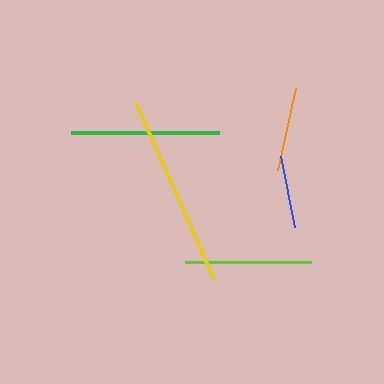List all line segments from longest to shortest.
From longest to shortest: yellow, green, lime, orange, blue.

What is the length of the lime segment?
The lime segment is approximately 126 pixels long.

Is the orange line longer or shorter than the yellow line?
The yellow line is longer than the orange line.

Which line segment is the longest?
The yellow line is the longest at approximately 193 pixels.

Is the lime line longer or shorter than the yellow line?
The yellow line is longer than the lime line.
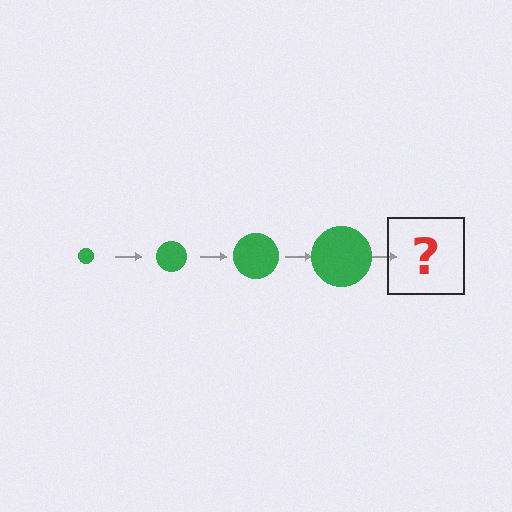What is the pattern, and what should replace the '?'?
The pattern is that the circle gets progressively larger each step. The '?' should be a green circle, larger than the previous one.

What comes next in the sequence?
The next element should be a green circle, larger than the previous one.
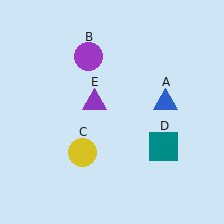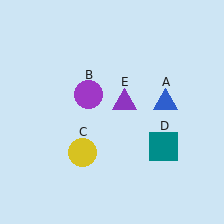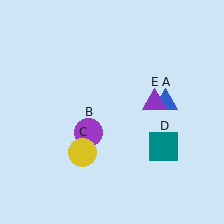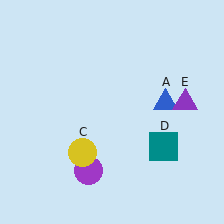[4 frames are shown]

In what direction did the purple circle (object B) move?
The purple circle (object B) moved down.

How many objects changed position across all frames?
2 objects changed position: purple circle (object B), purple triangle (object E).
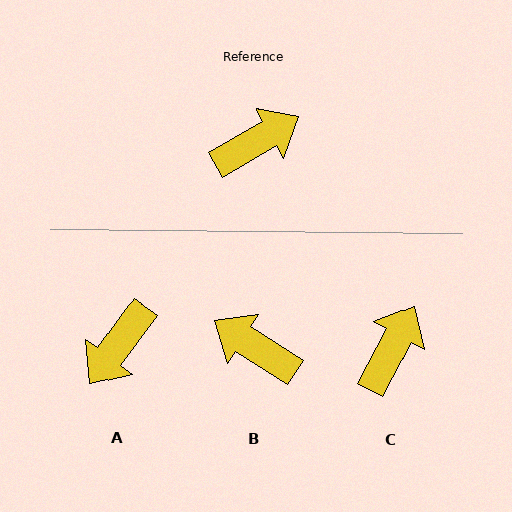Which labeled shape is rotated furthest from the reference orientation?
A, about 156 degrees away.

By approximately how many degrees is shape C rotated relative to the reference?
Approximately 32 degrees counter-clockwise.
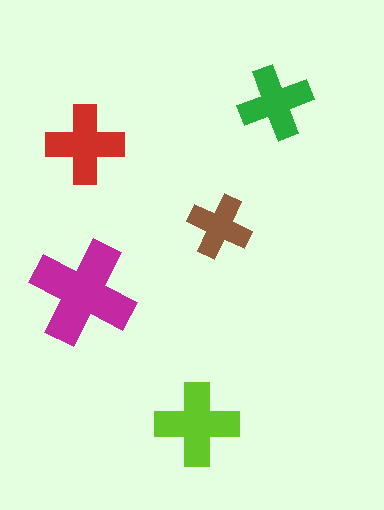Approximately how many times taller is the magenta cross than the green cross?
About 1.5 times taller.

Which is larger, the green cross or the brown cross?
The green one.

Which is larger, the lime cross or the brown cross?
The lime one.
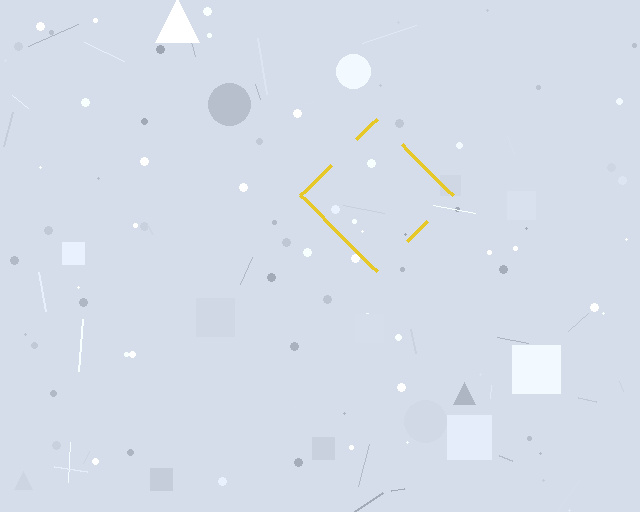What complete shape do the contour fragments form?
The contour fragments form a diamond.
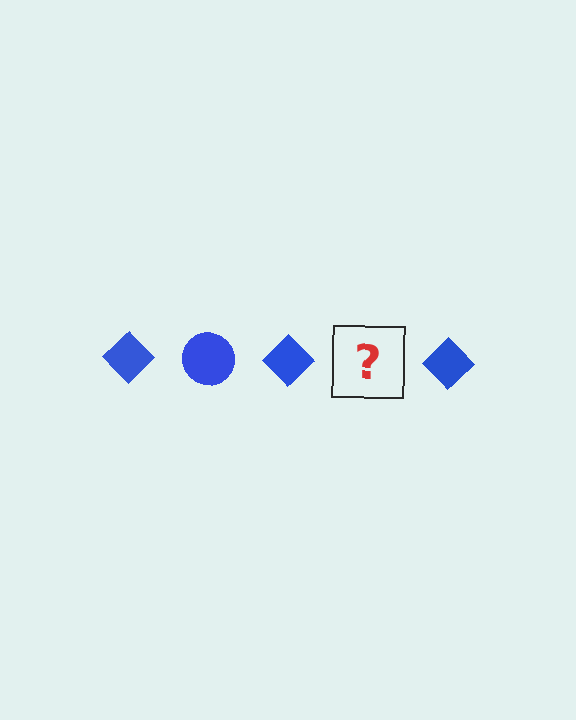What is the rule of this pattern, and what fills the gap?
The rule is that the pattern cycles through diamond, circle shapes in blue. The gap should be filled with a blue circle.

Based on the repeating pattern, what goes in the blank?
The blank should be a blue circle.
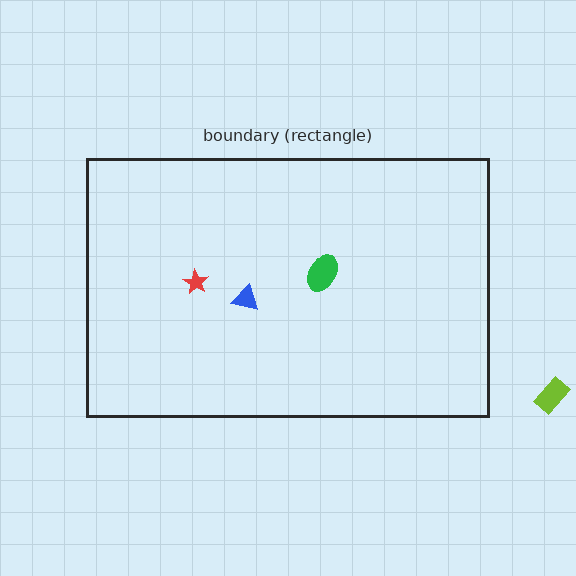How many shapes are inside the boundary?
3 inside, 1 outside.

━━━━━━━━━━━━━━━━━━━━━━━━━━━━━━

→ **Short task**
Return all the entries word for word, but omit any pictures they contain.

→ **Solution to this problem**
List all line segments from longest to shortest.
From longest to shortest: yellow, green, lime, orange, blue.

What is the length of the lime segment?
The lime segment is approximately 126 pixels long.

Is the orange line longer or shorter than the yellow line?
The yellow line is longer than the orange line.

Which line segment is the longest?
The yellow line is the longest at approximately 193 pixels.

Is the lime line longer or shorter than the yellow line?
The yellow line is longer than the lime line.
What is the pattern, and what should replace the '?'?
The pattern is that the circle gets progressively larger each step. The '?' should be a green circle, larger than the previous one.

What comes next in the sequence?
The next element should be a green circle, larger than the previous one.
[4 frames are shown]

In what direction did the purple circle (object B) move?
The purple circle (object B) moved down.

How many objects changed position across all frames?
2 objects changed position: purple circle (object B), purple triangle (object E).
Which labeled shape is rotated furthest from the reference orientation?
A, about 156 degrees away.

By approximately how many degrees is shape C rotated relative to the reference?
Approximately 32 degrees counter-clockwise.
Approximately how many times taller is the magenta cross than the green cross?
About 1.5 times taller.

Which is larger, the green cross or the brown cross?
The green one.

Which is larger, the lime cross or the brown cross?
The lime one.
What complete shape do the contour fragments form?
The contour fragments form a diamond.
What is the rule of this pattern, and what fills the gap?
The rule is that the pattern cycles through diamond, circle shapes in blue. The gap should be filled with a blue circle.

Based on the repeating pattern, what goes in the blank?
The blank should be a blue circle.
How many shapes are inside the boundary?
3 inside, 1 outside.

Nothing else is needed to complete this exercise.